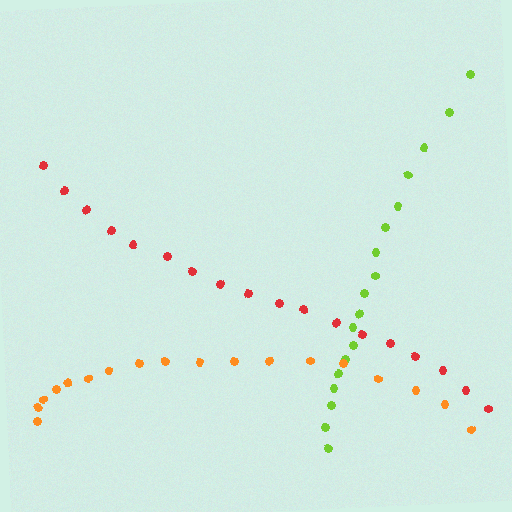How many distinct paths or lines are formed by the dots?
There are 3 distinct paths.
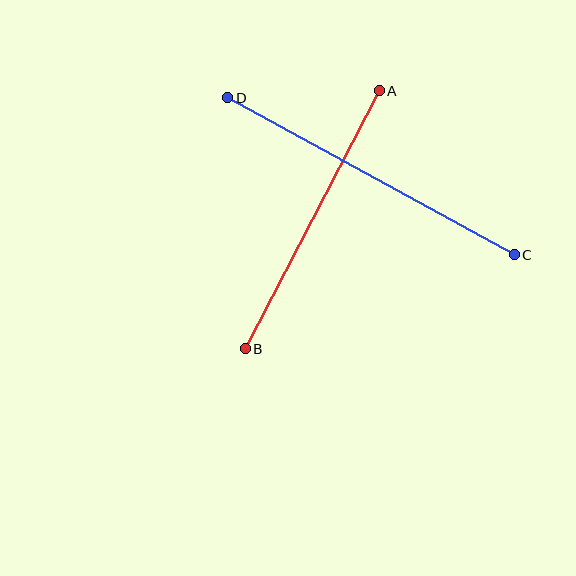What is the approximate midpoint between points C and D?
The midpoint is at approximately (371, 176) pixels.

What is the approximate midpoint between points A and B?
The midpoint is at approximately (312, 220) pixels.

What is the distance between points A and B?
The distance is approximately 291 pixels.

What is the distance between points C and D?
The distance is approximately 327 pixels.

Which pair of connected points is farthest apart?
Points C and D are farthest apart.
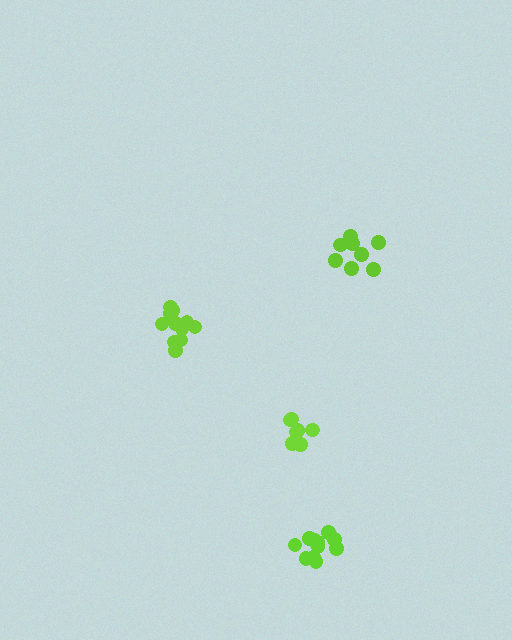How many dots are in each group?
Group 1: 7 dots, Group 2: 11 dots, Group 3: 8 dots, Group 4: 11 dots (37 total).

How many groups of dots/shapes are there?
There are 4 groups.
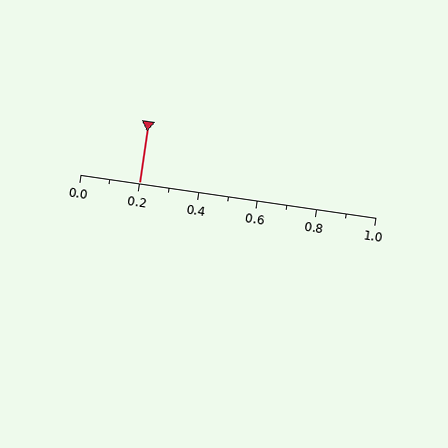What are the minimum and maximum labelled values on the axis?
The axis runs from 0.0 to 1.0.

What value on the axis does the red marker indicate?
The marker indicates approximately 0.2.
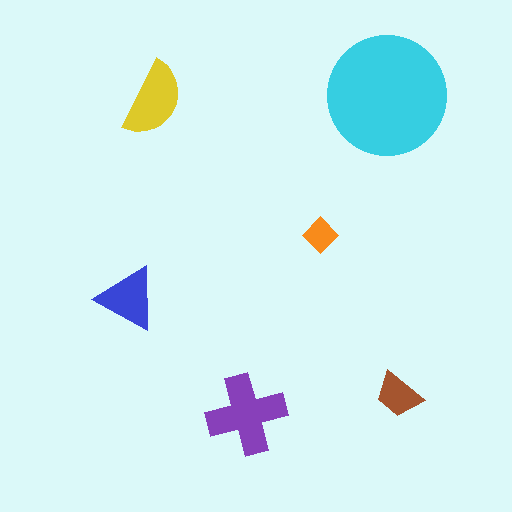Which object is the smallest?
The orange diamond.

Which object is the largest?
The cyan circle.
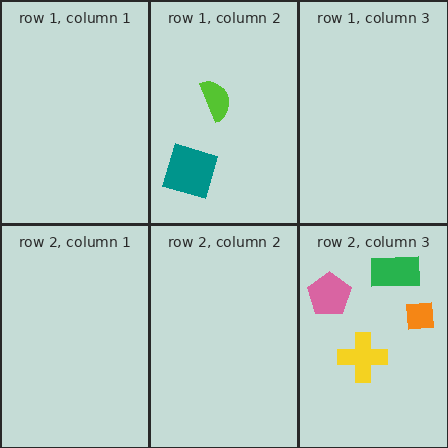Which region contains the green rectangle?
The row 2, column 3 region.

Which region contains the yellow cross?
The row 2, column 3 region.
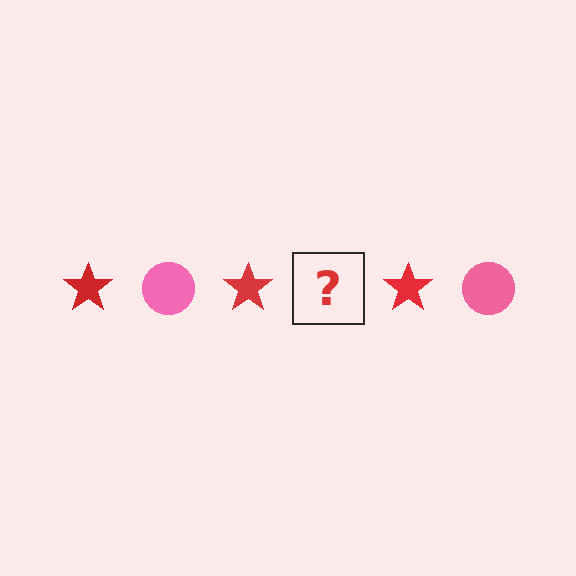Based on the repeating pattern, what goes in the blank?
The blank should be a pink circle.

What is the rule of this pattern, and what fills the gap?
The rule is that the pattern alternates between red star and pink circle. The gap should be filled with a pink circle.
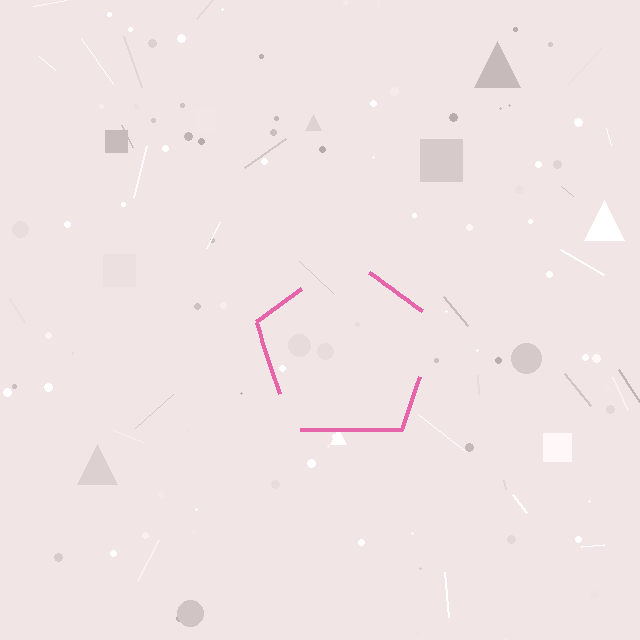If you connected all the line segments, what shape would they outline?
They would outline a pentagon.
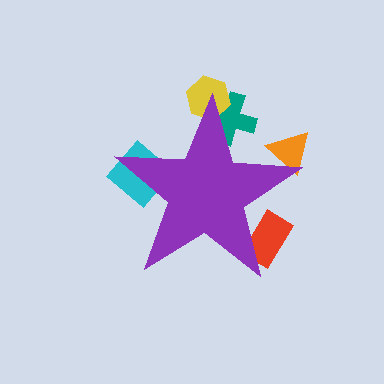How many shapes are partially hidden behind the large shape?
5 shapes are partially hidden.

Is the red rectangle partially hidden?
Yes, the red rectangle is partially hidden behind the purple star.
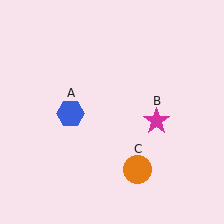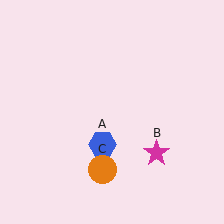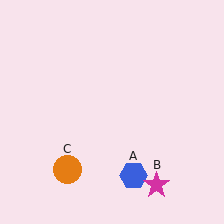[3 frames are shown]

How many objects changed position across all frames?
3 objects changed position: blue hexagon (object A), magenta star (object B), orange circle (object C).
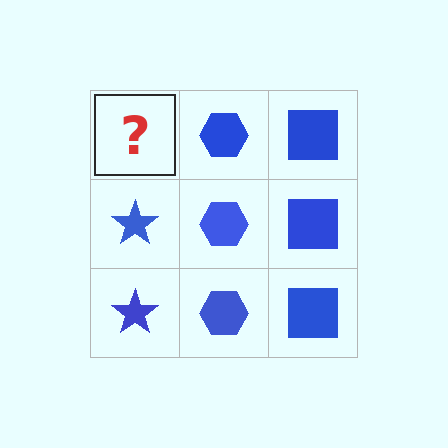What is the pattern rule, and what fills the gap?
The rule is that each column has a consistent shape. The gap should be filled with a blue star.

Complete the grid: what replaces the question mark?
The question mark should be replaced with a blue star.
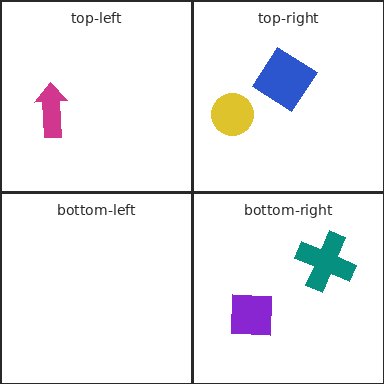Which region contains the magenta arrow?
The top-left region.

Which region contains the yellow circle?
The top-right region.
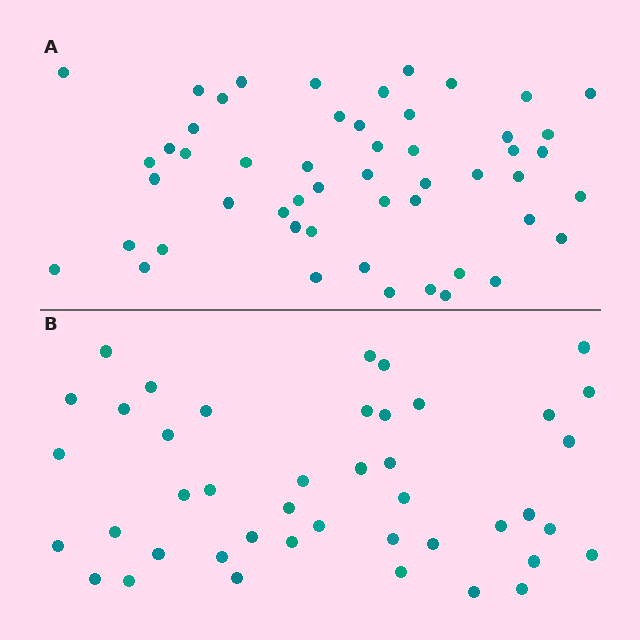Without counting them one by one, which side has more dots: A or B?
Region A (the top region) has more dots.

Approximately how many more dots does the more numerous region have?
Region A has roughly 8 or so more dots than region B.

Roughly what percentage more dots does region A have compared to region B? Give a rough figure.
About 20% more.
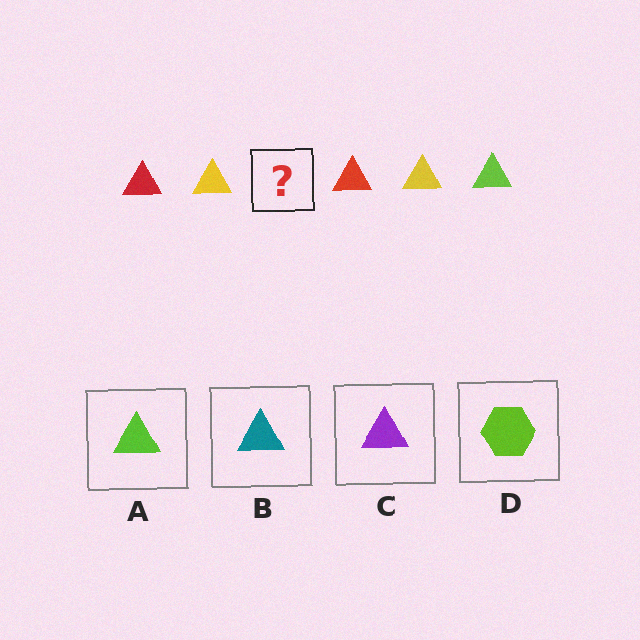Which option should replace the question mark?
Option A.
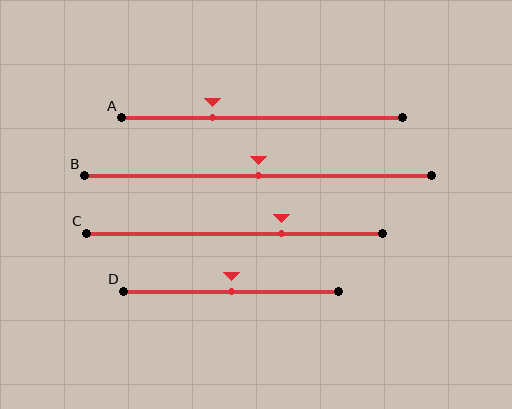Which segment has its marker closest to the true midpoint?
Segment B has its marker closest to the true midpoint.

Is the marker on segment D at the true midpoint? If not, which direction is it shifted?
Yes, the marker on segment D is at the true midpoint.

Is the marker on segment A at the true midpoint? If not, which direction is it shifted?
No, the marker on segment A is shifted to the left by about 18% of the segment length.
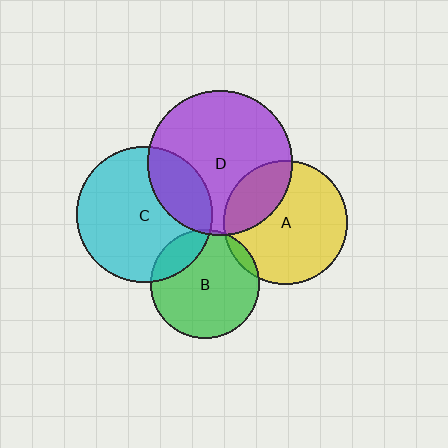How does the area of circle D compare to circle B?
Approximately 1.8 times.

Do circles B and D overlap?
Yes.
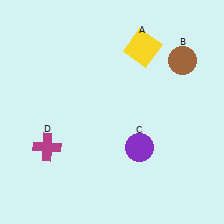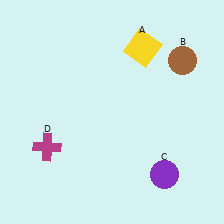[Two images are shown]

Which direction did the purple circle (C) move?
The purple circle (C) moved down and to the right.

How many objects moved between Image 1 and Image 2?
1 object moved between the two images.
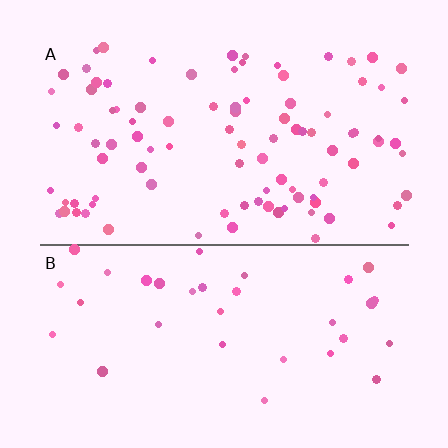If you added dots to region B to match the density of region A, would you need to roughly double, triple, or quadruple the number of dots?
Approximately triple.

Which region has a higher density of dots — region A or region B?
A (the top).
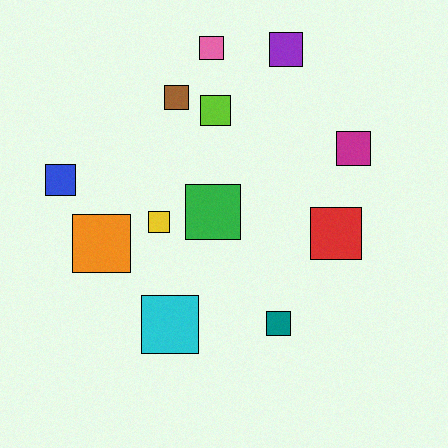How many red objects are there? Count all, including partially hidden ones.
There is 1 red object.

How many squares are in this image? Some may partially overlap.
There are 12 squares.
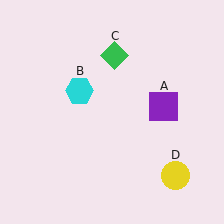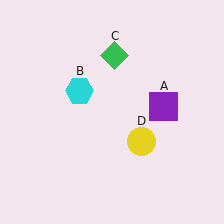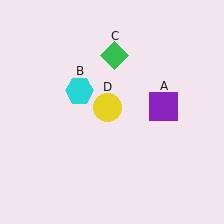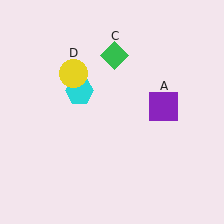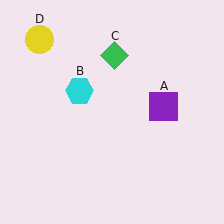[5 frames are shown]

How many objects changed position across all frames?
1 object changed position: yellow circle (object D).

◆ ◆ ◆

STATED TASK ▸ Skip the pictures, then retype every line above exactly.

TASK SOLUTION ▸
How many distinct paths or lines are formed by the dots?
There are 3 distinct paths.
What is the approximate midpoint between points C and D?
The midpoint is at approximately (371, 176) pixels.

What is the approximate midpoint between points A and B?
The midpoint is at approximately (312, 220) pixels.

What is the distance between points A and B?
The distance is approximately 291 pixels.

What is the distance between points C and D?
The distance is approximately 327 pixels.

Which pair of connected points is farthest apart?
Points C and D are farthest apart.
How many dots are in each group?
Group 1: 7 dots, Group 2: 11 dots, Group 3: 8 dots, Group 4: 11 dots (37 total).

How many groups of dots/shapes are there?
There are 4 groups.
What are the minimum and maximum labelled values on the axis?
The axis runs from 0.0 to 1.0.

What value on the axis does the red marker indicate?
The marker indicates approximately 0.2.
Which object is the smallest?
The orange diamond.

Which object is the largest?
The cyan circle.
Which region contains the green rectangle?
The row 2, column 3 region.

Which region contains the yellow cross?
The row 2, column 3 region.
Based on the repeating pattern, what goes in the blank?
The blank should be a pink circle.

What is the rule of this pattern, and what fills the gap?
The rule is that the pattern alternates between red star and pink circle. The gap should be filled with a pink circle.
If you connected all the line segments, what shape would they outline?
They would outline a pentagon.
How many shapes are partially hidden behind the large shape?
5 shapes are partially hidden.

Is the red rectangle partially hidden?
Yes, the red rectangle is partially hidden behind the purple star.
[3 frames are shown]

How many objects changed position across all frames?
3 objects changed position: blue hexagon (object A), magenta star (object B), orange circle (object C).
What is the pattern rule, and what fills the gap?
The rule is that each column has a consistent shape. The gap should be filled with a blue star.

Complete the grid: what replaces the question mark?
The question mark should be replaced with a blue star.
Which region contains the magenta arrow?
The top-left region.

Which region contains the yellow circle?
The top-right region.
Without counting them one by one, which side has more dots: A or B?
Region A (the top region) has more dots.

Approximately how many more dots does the more numerous region have?
Region A has roughly 8 or so more dots than region B.

Roughly what percentage more dots does region A have compared to region B? Give a rough figure.
About 20% more.
Which option should replace the question mark?
Option A.
Which segment has its marker closest to the true midpoint?
Segment B has its marker closest to the true midpoint.

Is the marker on segment D at the true midpoint? If not, which direction is it shifted?
Yes, the marker on segment D is at the true midpoint.

Is the marker on segment A at the true midpoint? If not, which direction is it shifted?
No, the marker on segment A is shifted to the left by about 18% of the segment length.
How does the area of circle D compare to circle B?
Approximately 1.8 times.

Do circles B and D overlap?
Yes.
[Two images are shown]

Which direction did the purple circle (C) move?
The purple circle (C) moved down and to the right.

How many objects moved between Image 1 and Image 2?
1 object moved between the two images.
If you added dots to region B to match the density of region A, would you need to roughly double, triple, or quadruple the number of dots?
Approximately triple.

Which region has a higher density of dots — region A or region B?
A (the top).
How many red objects are there? Count all, including partially hidden ones.
There is 1 red object.

How many squares are in this image? Some may partially overlap.
There are 12 squares.
[5 frames are shown]

How many objects changed position across all frames?
1 object changed position: yellow circle (object D).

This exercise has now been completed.